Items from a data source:
+ + + +

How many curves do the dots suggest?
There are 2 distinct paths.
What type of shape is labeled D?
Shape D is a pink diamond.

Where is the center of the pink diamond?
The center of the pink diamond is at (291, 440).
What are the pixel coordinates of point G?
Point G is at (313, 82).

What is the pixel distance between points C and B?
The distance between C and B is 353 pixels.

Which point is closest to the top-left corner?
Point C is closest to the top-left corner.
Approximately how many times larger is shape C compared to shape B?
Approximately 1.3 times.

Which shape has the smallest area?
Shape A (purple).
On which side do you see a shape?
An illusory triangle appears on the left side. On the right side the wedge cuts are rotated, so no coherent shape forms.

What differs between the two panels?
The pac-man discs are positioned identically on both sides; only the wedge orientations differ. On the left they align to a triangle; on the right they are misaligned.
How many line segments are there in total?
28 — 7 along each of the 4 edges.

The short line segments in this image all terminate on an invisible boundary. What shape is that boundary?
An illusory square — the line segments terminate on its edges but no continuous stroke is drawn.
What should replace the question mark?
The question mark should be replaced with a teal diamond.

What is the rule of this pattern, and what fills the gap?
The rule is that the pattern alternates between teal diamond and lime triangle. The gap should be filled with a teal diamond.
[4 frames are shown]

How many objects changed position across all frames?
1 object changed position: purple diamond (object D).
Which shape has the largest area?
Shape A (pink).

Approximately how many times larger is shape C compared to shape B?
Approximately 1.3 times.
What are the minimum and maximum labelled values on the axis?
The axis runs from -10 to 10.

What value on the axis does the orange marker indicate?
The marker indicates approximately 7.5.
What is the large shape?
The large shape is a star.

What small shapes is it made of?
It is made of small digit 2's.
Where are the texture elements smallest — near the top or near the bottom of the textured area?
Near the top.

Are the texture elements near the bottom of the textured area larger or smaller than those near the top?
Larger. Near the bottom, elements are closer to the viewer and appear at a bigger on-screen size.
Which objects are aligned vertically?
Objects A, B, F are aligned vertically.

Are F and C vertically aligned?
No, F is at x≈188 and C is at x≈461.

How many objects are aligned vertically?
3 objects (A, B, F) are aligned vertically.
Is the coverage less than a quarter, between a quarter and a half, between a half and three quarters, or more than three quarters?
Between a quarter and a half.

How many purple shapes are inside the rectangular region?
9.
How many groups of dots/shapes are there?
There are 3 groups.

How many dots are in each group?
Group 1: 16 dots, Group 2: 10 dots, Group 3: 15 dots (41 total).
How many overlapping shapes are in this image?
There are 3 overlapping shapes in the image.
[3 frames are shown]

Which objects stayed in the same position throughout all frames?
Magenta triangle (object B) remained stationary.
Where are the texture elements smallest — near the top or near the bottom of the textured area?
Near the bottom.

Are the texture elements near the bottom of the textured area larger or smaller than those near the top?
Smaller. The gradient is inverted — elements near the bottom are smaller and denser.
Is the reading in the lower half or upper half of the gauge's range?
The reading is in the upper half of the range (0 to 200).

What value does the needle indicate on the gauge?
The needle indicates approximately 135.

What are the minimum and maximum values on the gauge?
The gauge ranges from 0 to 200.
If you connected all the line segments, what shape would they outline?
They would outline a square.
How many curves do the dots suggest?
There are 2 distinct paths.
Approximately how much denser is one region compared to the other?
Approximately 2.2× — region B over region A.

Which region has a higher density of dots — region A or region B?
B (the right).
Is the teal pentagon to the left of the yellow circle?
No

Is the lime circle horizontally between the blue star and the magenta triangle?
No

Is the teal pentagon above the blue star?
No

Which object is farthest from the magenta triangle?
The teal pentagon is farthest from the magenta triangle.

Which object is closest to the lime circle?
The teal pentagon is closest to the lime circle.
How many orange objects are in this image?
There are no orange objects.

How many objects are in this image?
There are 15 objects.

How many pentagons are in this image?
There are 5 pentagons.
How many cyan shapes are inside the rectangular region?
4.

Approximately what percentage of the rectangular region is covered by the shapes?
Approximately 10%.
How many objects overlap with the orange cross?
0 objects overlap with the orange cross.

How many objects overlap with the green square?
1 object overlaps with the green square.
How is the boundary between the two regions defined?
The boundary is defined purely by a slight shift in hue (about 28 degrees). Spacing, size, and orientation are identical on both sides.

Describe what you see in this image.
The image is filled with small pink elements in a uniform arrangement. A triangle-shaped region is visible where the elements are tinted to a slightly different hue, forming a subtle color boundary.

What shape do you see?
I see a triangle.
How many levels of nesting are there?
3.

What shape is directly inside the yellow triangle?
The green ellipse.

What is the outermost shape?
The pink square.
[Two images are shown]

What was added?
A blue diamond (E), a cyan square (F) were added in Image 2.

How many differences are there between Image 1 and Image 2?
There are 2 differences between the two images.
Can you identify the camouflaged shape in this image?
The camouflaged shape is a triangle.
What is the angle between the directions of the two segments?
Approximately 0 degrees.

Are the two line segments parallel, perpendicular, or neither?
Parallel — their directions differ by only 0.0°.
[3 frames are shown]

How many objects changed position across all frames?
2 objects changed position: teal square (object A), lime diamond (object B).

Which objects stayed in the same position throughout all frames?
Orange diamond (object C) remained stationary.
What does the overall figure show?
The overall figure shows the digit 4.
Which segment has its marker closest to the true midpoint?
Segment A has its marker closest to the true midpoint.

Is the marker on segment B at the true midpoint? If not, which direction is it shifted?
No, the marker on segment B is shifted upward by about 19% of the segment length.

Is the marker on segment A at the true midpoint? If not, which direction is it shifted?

+ + + +

■ Task brief
Everything from the line containing "How many differences" through the final line of the listing, inclusive, must be reproduced exactly; leave out the rest.

■ Response to this task
How many differences are there between Image 1 and Image 2?
There are 2 differences between the two images.
Can you identify the camouflaged shape in this image?
The camouflaged shape is a triangle.
What is the angle between the directions of the two segments?
Approximately 0 degrees.

Are the two line segments parallel, perpendicular, or neither?
Parallel — their directions differ by only 0.0°.
[3 frames are shown]

How many objects changed position across all frames?
2 objects changed position: teal square (object A), lime diamond (object B).

Which objects stayed in the same position throughout all frames?
Orange diamond (object C) remained stationary.
What does the overall figure show?
The overall figure shows the digit 4.
Which segment has its marker closest to the true midpoint?
Segment A has its marker closest to the true midpoint.

Is the marker on segment B at the true midpoint? If not, which direction is it shifted?
No, the marker on segment B is shifted upward by about 19% of the segment length.

Is the marker on segment A at the true midpoint? If not, which direction is it shifted?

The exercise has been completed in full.